### Instructions for the task
Word for word, transcribe the lines below and drop the pictures.

### Data supplied
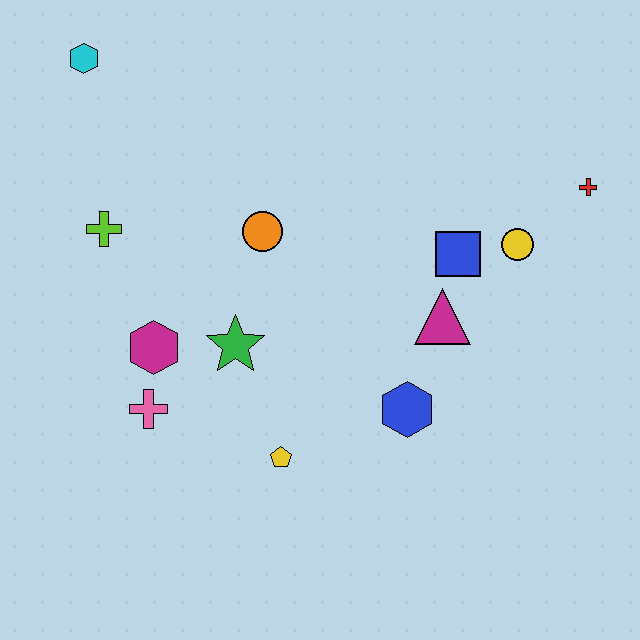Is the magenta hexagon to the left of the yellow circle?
Yes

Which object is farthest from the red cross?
The cyan hexagon is farthest from the red cross.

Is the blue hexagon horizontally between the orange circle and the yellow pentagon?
No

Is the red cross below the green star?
No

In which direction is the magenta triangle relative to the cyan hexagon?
The magenta triangle is to the right of the cyan hexagon.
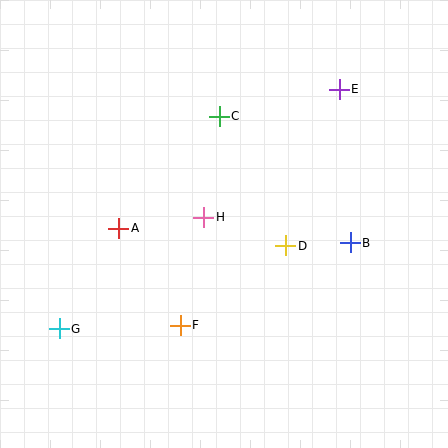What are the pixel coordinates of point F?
Point F is at (180, 325).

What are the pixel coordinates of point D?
Point D is at (286, 246).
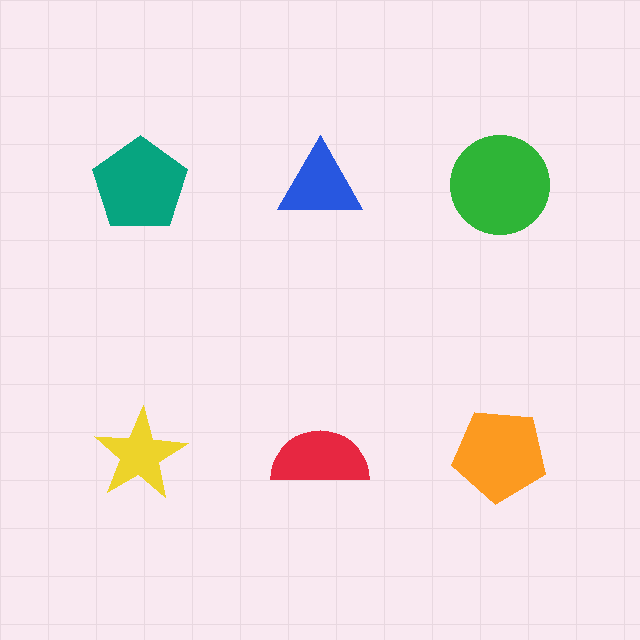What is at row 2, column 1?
A yellow star.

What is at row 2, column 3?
An orange pentagon.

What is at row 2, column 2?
A red semicircle.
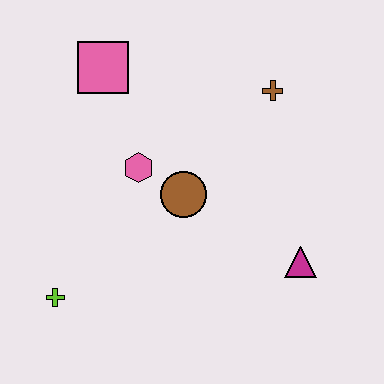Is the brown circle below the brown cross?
Yes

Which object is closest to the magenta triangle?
The brown circle is closest to the magenta triangle.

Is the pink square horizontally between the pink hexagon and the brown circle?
No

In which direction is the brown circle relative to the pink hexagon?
The brown circle is to the right of the pink hexagon.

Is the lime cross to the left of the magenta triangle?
Yes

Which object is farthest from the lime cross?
The brown cross is farthest from the lime cross.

### Response for this exercise
Is the magenta hexagon to the left of the yellow circle?
Yes

Which object is farthest from the red cross?
The cyan hexagon is farthest from the red cross.

Is the blue hexagon horizontally between the orange circle and the yellow pentagon?
No

Is the red cross below the green star?
No

In which direction is the magenta triangle relative to the cyan hexagon?
The magenta triangle is to the right of the cyan hexagon.
What are the pixel coordinates of point F?
Point F is at (180, 325).

What are the pixel coordinates of point D?
Point D is at (286, 246).
What is at row 2, column 1?
A yellow star.

What is at row 2, column 3?
An orange pentagon.

What is at row 2, column 2?
A red semicircle.
Is the brown circle below the brown cross?
Yes

Which object is closest to the magenta triangle?
The brown circle is closest to the magenta triangle.

Is the pink square horizontally between the pink hexagon and the brown circle?
No

In which direction is the brown circle relative to the pink hexagon?
The brown circle is to the right of the pink hexagon.

Is the lime cross to the left of the magenta triangle?
Yes

Which object is farthest from the lime cross?
The brown cross is farthest from the lime cross.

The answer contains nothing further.